What to do: Copy all the entries below exactly, but not the pictures.
┄┄┄┄┄┄┄┄┄┄┄┄┄┄┄┄┄┄┄┄
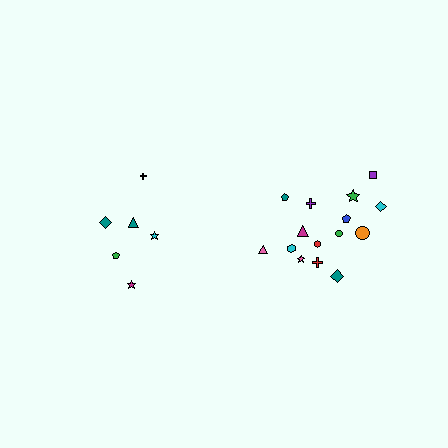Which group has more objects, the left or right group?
The right group.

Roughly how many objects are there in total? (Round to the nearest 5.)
Roughly 20 objects in total.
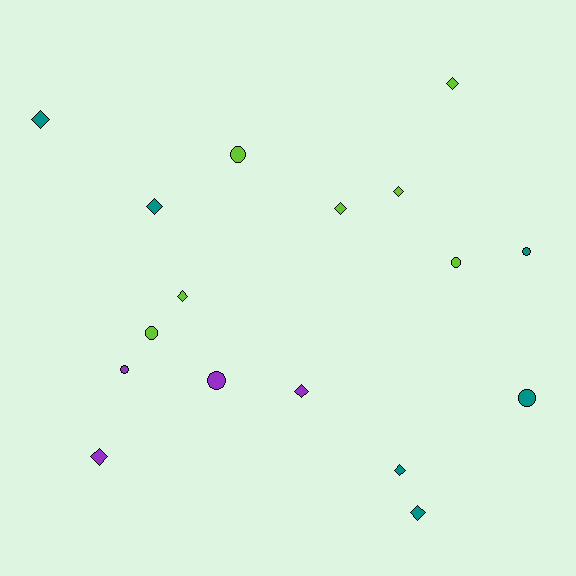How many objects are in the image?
There are 17 objects.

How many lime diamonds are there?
There are 4 lime diamonds.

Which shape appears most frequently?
Diamond, with 10 objects.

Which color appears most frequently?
Lime, with 7 objects.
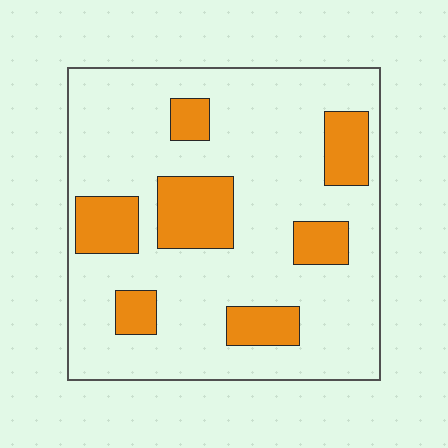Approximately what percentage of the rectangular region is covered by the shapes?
Approximately 20%.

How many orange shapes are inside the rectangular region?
7.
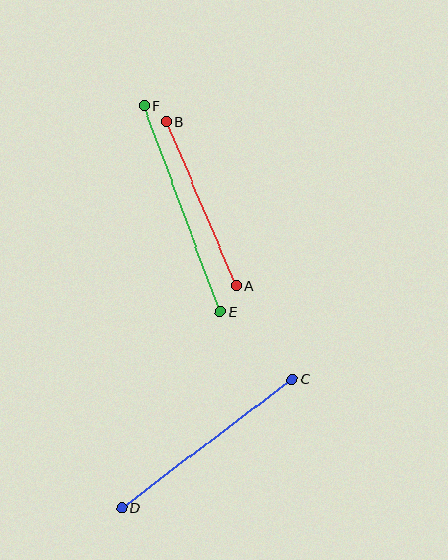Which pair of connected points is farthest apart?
Points E and F are farthest apart.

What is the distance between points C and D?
The distance is approximately 213 pixels.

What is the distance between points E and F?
The distance is approximately 220 pixels.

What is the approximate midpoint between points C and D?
The midpoint is at approximately (207, 444) pixels.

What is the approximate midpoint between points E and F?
The midpoint is at approximately (182, 209) pixels.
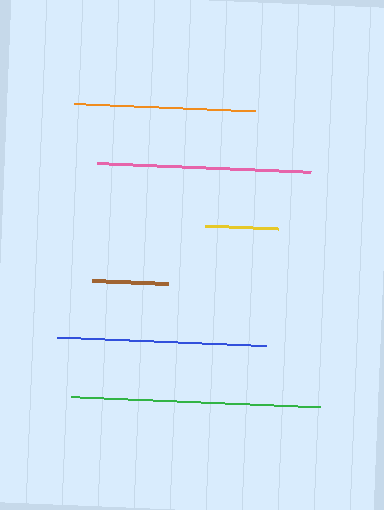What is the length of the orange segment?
The orange segment is approximately 181 pixels long.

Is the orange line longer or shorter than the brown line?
The orange line is longer than the brown line.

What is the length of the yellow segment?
The yellow segment is approximately 73 pixels long.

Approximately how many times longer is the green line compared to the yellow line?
The green line is approximately 3.4 times the length of the yellow line.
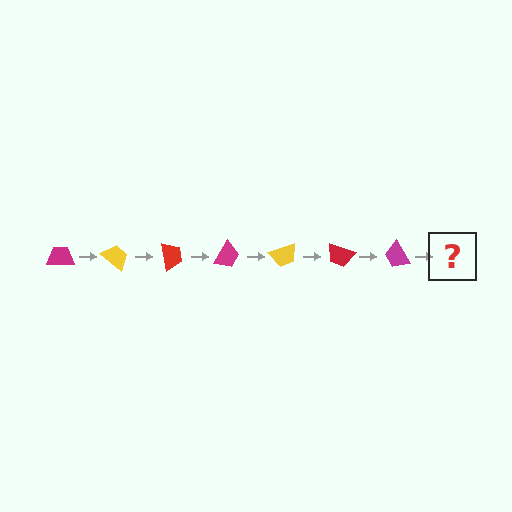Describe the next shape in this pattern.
It should be a yellow trapezoid, rotated 280 degrees clockwise from the start.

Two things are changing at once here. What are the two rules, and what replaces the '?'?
The two rules are that it rotates 40 degrees clockwise each step and the color cycles through magenta, yellow, and red. The '?' should be a yellow trapezoid, rotated 280 degrees clockwise from the start.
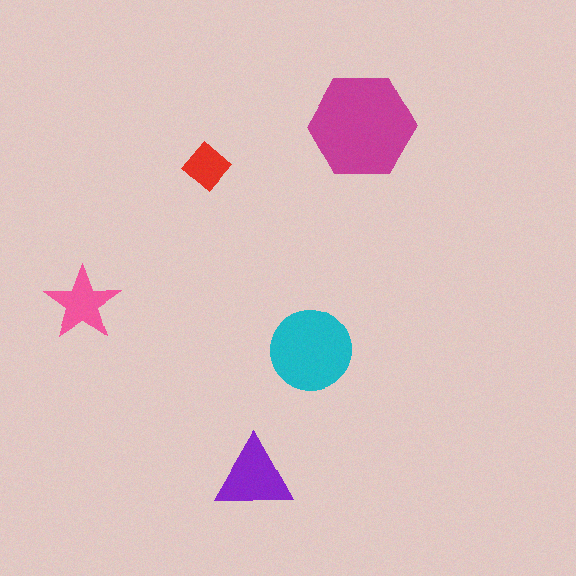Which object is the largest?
The magenta hexagon.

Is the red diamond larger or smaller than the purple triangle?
Smaller.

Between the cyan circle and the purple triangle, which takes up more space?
The cyan circle.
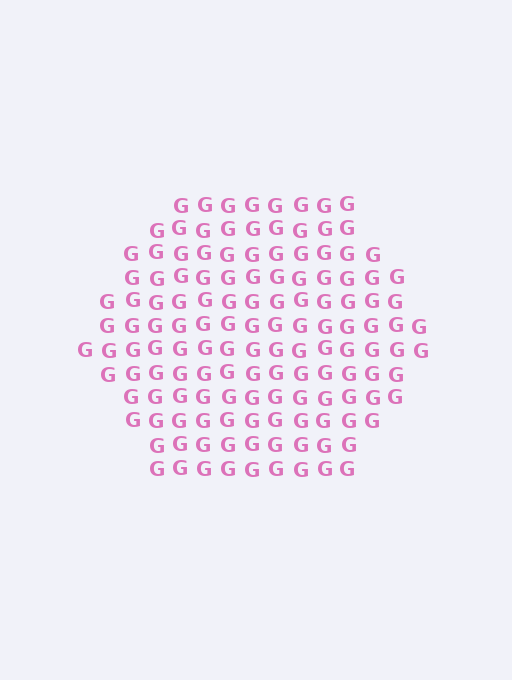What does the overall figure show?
The overall figure shows a hexagon.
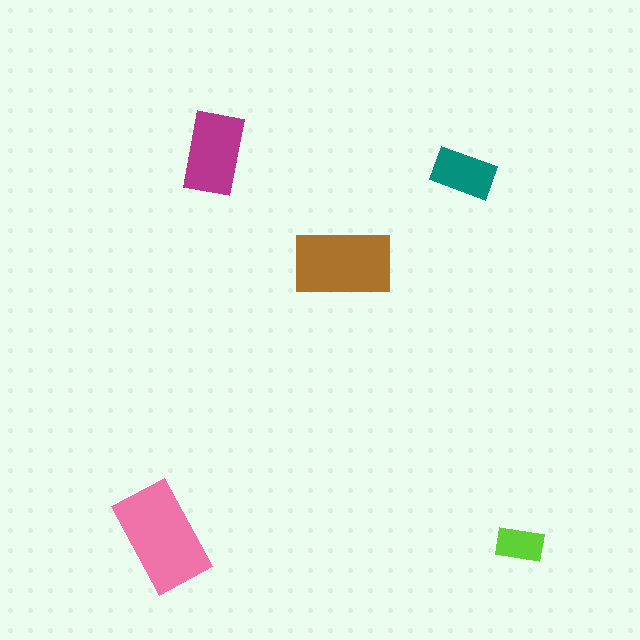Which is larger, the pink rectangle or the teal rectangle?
The pink one.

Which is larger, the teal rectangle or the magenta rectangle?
The magenta one.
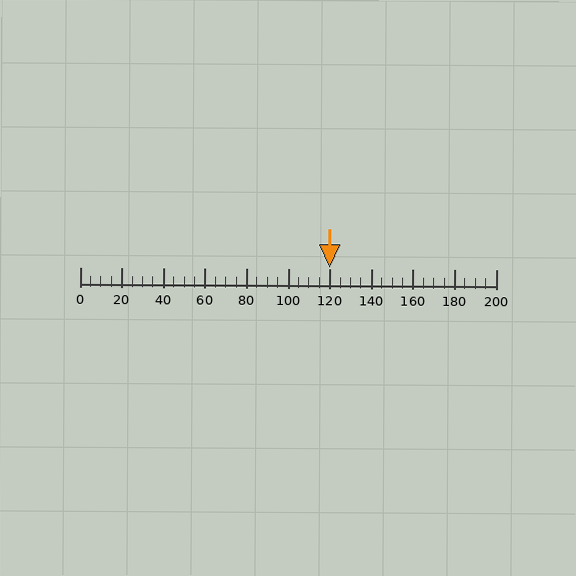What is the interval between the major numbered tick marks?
The major tick marks are spaced 20 units apart.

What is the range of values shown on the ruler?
The ruler shows values from 0 to 200.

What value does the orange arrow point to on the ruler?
The orange arrow points to approximately 120.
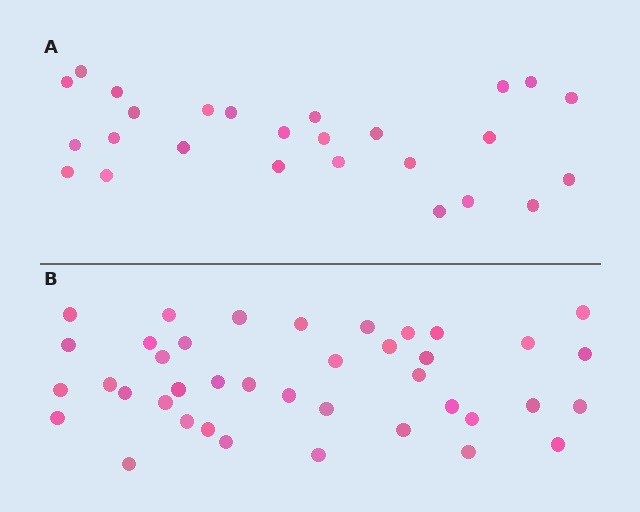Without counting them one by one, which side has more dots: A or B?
Region B (the bottom region) has more dots.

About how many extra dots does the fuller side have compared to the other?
Region B has approximately 15 more dots than region A.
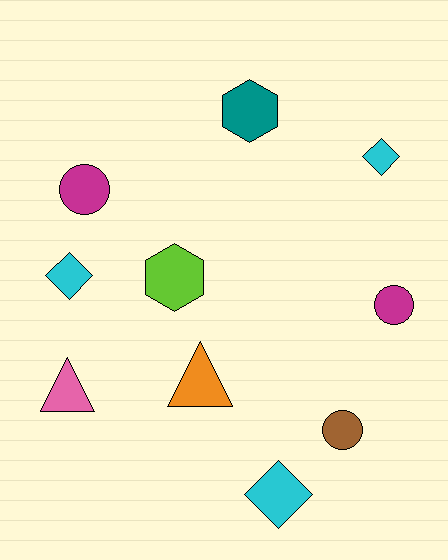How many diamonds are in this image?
There are 3 diamonds.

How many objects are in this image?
There are 10 objects.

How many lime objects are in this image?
There is 1 lime object.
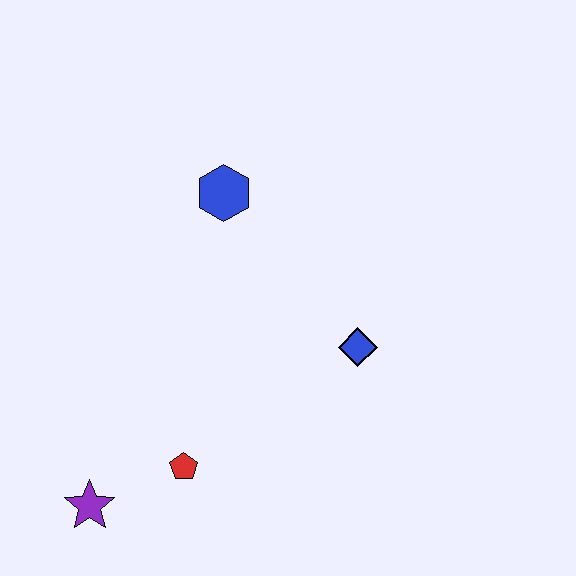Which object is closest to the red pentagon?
The purple star is closest to the red pentagon.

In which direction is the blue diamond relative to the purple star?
The blue diamond is to the right of the purple star.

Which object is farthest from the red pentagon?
The blue hexagon is farthest from the red pentagon.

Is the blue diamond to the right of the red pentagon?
Yes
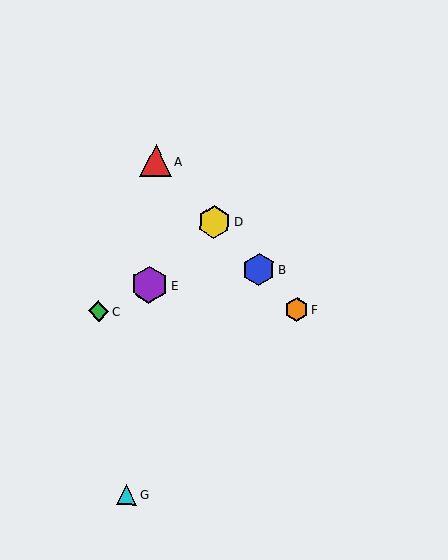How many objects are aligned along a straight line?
4 objects (A, B, D, F) are aligned along a straight line.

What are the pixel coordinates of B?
Object B is at (259, 269).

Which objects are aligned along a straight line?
Objects A, B, D, F are aligned along a straight line.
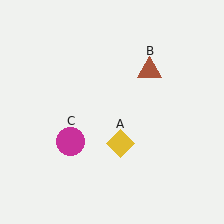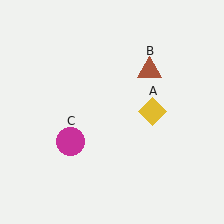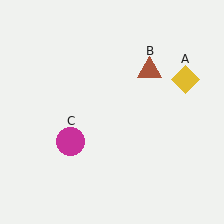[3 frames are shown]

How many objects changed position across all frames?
1 object changed position: yellow diamond (object A).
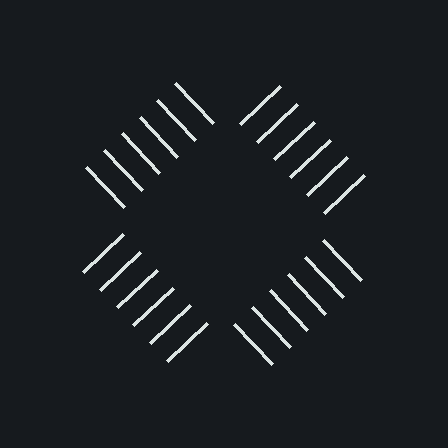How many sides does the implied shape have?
4 sides — the line-ends trace a square.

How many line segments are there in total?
24 — 6 along each of the 4 edges.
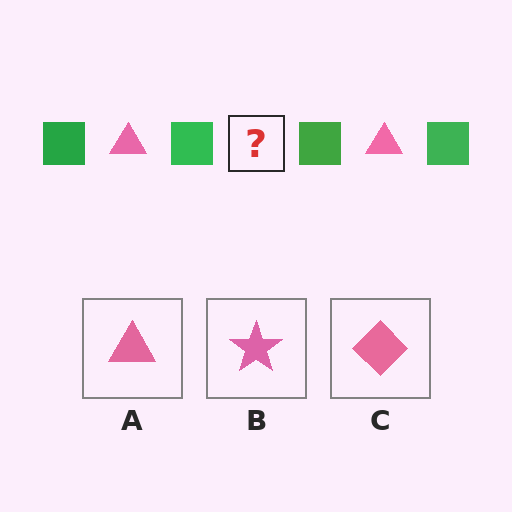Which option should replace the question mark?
Option A.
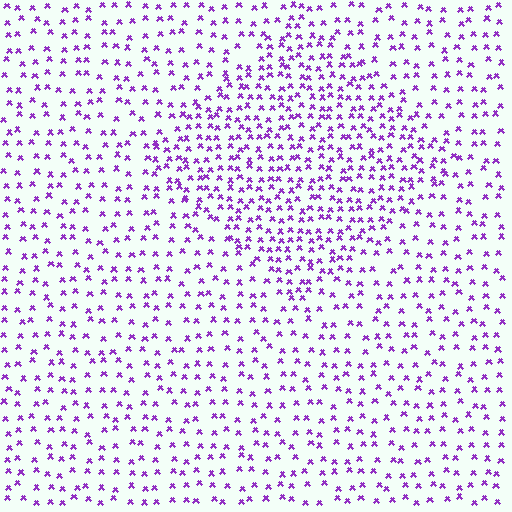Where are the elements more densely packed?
The elements are more densely packed inside the diamond boundary.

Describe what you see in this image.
The image contains small purple elements arranged at two different densities. A diamond-shaped region is visible where the elements are more densely packed than the surrounding area.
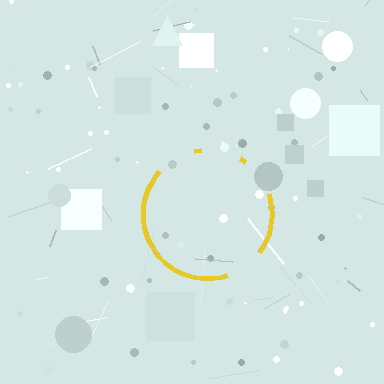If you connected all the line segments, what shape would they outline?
They would outline a circle.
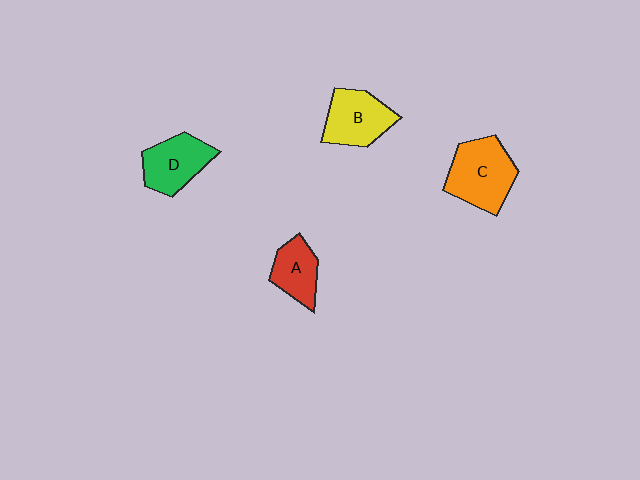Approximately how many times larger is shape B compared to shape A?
Approximately 1.3 times.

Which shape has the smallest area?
Shape A (red).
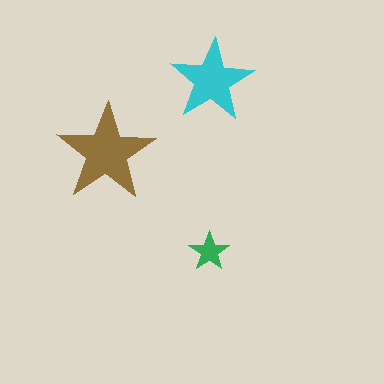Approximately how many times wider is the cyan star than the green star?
About 2 times wider.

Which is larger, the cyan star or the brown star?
The brown one.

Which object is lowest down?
The green star is bottommost.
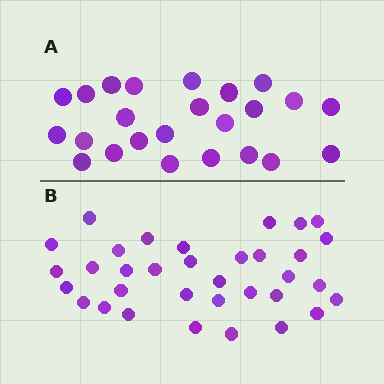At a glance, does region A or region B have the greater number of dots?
Region B (the bottom region) has more dots.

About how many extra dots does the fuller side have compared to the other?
Region B has roughly 10 or so more dots than region A.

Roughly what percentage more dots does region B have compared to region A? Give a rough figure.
About 40% more.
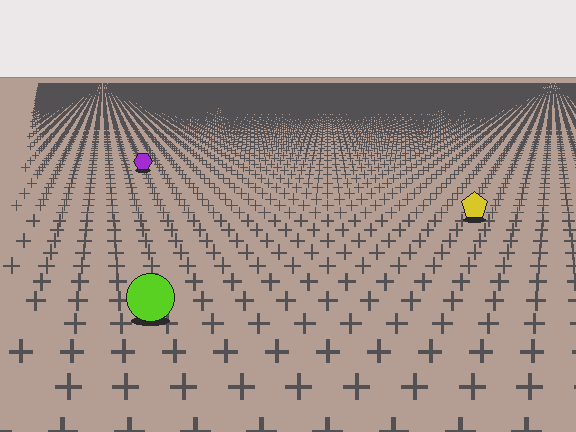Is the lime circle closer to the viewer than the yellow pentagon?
Yes. The lime circle is closer — you can tell from the texture gradient: the ground texture is coarser near it.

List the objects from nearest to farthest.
From nearest to farthest: the lime circle, the yellow pentagon, the purple hexagon.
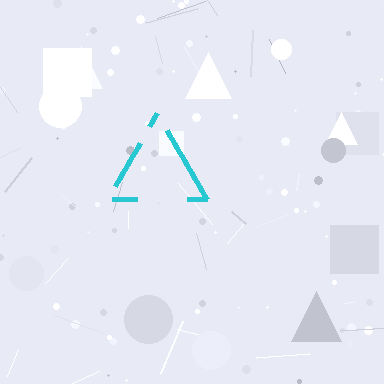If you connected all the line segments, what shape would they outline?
They would outline a triangle.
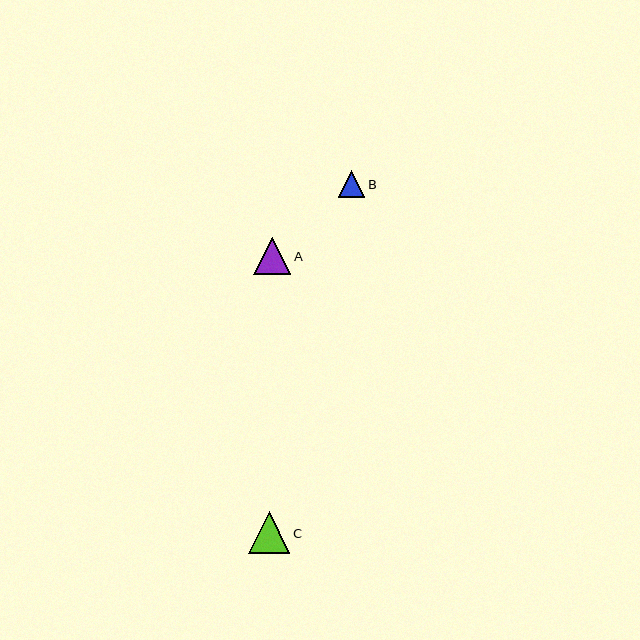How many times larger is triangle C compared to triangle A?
Triangle C is approximately 1.1 times the size of triangle A.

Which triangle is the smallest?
Triangle B is the smallest with a size of approximately 27 pixels.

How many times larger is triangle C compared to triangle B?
Triangle C is approximately 1.6 times the size of triangle B.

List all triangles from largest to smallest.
From largest to smallest: C, A, B.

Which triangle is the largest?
Triangle C is the largest with a size of approximately 41 pixels.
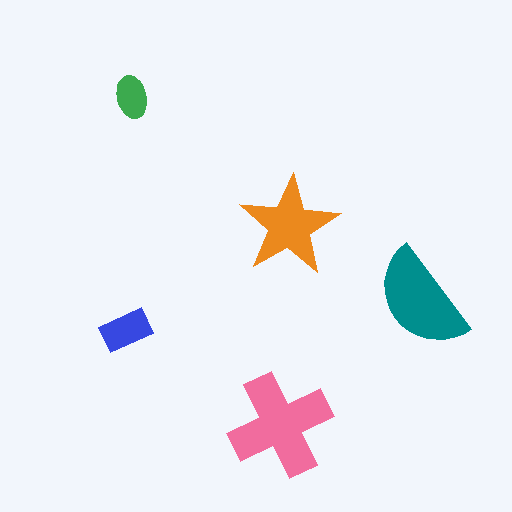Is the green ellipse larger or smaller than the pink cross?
Smaller.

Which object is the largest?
The pink cross.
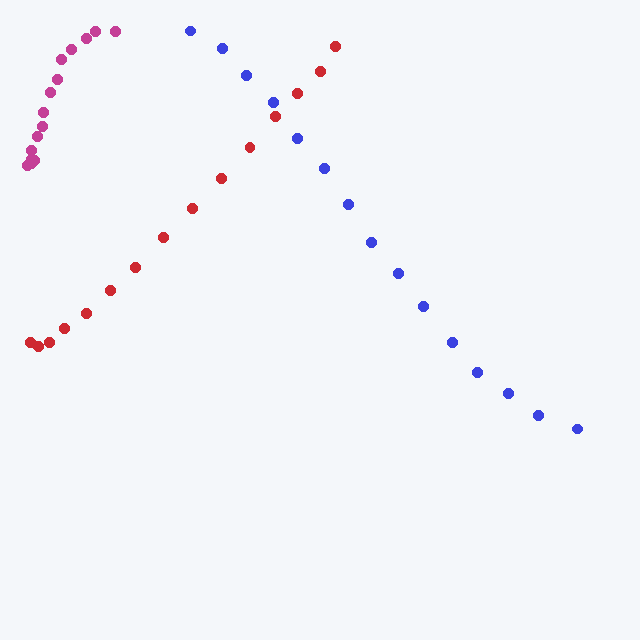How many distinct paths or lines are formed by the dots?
┄┄┄┄┄┄┄┄┄┄┄┄┄┄┄┄┄┄┄┄
Answer:
Which group has more objects, the left or right group?
The right group.

Roughly how many objects are there in total? (Round to the nearest 5.)
Roughly 20 objects in total.
How many objects are in the image?
There are 17 objects.

How many lime diamonds are there?
There are 4 lime diamonds.

Which shape appears most frequently?
Diamond, with 10 objects.

Which color appears most frequently?
Lime, with 7 objects.
Approximately what percentage of the rectangular region is covered by the shapes?
Approximately 20%.

How many orange shapes are inside the rectangular region?
7.
Which pair of connected points is farthest apart?
Points E and F are farthest apart.

What is the distance between points C and D?
The distance is approximately 213 pixels.

What is the distance between points E and F?
The distance is approximately 220 pixels.

What is the approximate midpoint between points C and D?
The midpoint is at approximately (207, 444) pixels.

What is the approximate midpoint between points E and F?
The midpoint is at approximately (182, 209) pixels.
What is the length of the orange segment?
The orange segment is approximately 181 pixels long.

Is the orange line longer or shorter than the brown line?
The orange line is longer than the brown line.

What is the length of the yellow segment?
The yellow segment is approximately 73 pixels long.

Approximately how many times longer is the green line compared to the yellow line?
The green line is approximately 3.4 times the length of the yellow line.
Describe the next shape in this pattern.
It should be a yellow trapezoid, rotated 280 degrees clockwise from the start.

Two things are changing at once here. What are the two rules, and what replaces the '?'?
The two rules are that it rotates 40 degrees clockwise each step and the color cycles through magenta, yellow, and red. The '?' should be a yellow trapezoid, rotated 280 degrees clockwise from the start.
Which object is the largest?
The magenta hexagon.

Is the red diamond larger or smaller than the purple triangle?
Smaller.

Between the cyan circle and the purple triangle, which takes up more space?
The cyan circle.
What does the overall figure show?
The overall figure shows a hexagon.
Which is larger, the pink rectangle or the teal rectangle?
The pink one.

Which is larger, the teal rectangle or the magenta rectangle?
The magenta one.
What is the interval between the major numbered tick marks?
The major tick marks are spaced 20 units apart.

What is the range of values shown on the ruler?
The ruler shows values from 0 to 200.

What value does the orange arrow point to on the ruler?
The orange arrow points to approximately 120.
Without counting them one by one, which side has more dots: A or B?
Region B (the bottom region) has more dots.

About how many extra dots does the fuller side have compared to the other?
Region B has approximately 15 more dots than region A.
How many diamonds are in this image?
There are 3 diamonds.

How many objects are in this image?
There are 10 objects.

How many lime objects are in this image?
There is 1 lime object.
Which object is closest to the red pentagon?
The purple star is closest to the red pentagon.

In which direction is the blue diamond relative to the purple star?
The blue diamond is to the right of the purple star.

Which object is farthest from the red pentagon?
The blue hexagon is farthest from the red pentagon.

Is the blue diamond to the right of the red pentagon?
Yes
How many objects are aligned along a straight line?
4 objects (A, B, D, F) are aligned along a straight line.

What are the pixel coordinates of B?
Object B is at (259, 269).

Which objects are aligned along a straight line?
Objects A, B, D, F are aligned along a straight line.
[3 frames are shown]

How many objects changed position across all frames?
1 object changed position: yellow diamond (object A).
How many sides does the implied shape have?
4 sides — the line-ends trace a square.

How many line segments are there in total?
24 — 6 along each of the 4 edges.
Which option should replace the question mark?
Option A.
Where are the elements more densely packed?
The elements are more densely packed inside the diamond boundary.

Describe what you see in this image.
The image contains small purple elements arranged at two different densities. A diamond-shaped region is visible where the elements are more densely packed than the surrounding area.
If you connected all the line segments, what shape would they outline?
They would outline a circle.
Approximately how many times larger is shape B compared to shape A?
Approximately 1.3 times.

Which shape has the smallest area?
Shape A (red).
Approximately how many times wider is the cyan star than the green star?
About 2 times wider.

Which is larger, the cyan star or the brown star?
The brown one.

Which object is lowest down?
The green star is bottommost.
At a glance, does region A or region B have the greater number of dots?
Region B (the bottom region) has more dots.

About how many extra dots does the fuller side have compared to the other?
Region B has roughly 10 or so more dots than region A.

Roughly what percentage more dots does region B have compared to region A? Give a rough figure.
About 40% more.
Is the lime circle closer to the viewer than the yellow pentagon?
Yes. The lime circle is closer — you can tell from the texture gradient: the ground texture is coarser near it.

List the objects from nearest to farthest.
From nearest to farthest: the lime circle, the yellow pentagon, the purple hexagon.
If you connected all the line segments, what shape would they outline?
They would outline a triangle.
How many times larger is triangle C compared to triangle A?
Triangle C is approximately 1.1 times the size of triangle A.

Which triangle is the smallest?
Triangle B is the smallest with a size of approximately 27 pixels.

How many times larger is triangle C compared to triangle B?
Triangle C is approximately 1.6 times the size of triangle B.

List all triangles from largest to smallest.
From largest to smallest: C, A, B.

Which triangle is the largest?
Triangle C is the largest with a size of approximately 41 pixels.
Is the green ellipse larger or smaller than the pink cross?
Smaller.

Which object is the largest?
The pink cross.
How many distinct paths or lines are formed by the dots?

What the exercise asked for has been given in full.